Data provided -
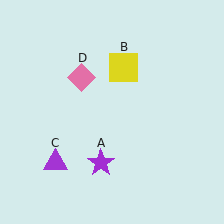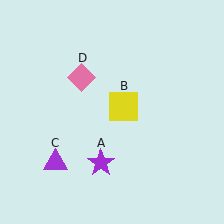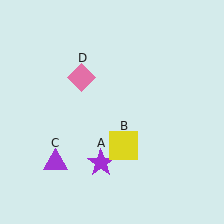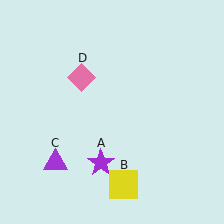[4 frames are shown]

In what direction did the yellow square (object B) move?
The yellow square (object B) moved down.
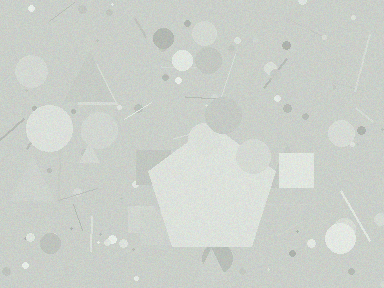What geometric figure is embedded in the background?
A pentagon is embedded in the background.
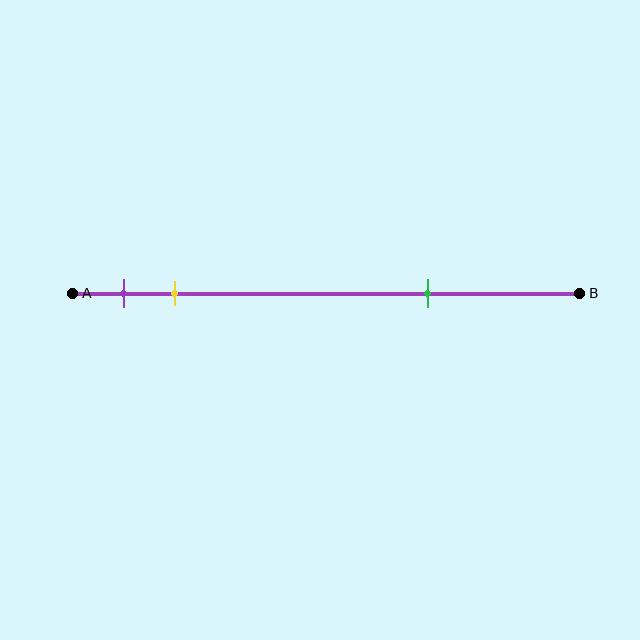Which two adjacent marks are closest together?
The purple and yellow marks are the closest adjacent pair.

Exercise -
Without the pictures, extract every entry verbatim.

Output for this exercise -
[4 frames are shown]

In what direction did the yellow square (object B) move?
The yellow square (object B) moved down.
What geometric figure is embedded in the background?
A pentagon is embedded in the background.
Which two adjacent marks are closest together?
The purple and yellow marks are the closest adjacent pair.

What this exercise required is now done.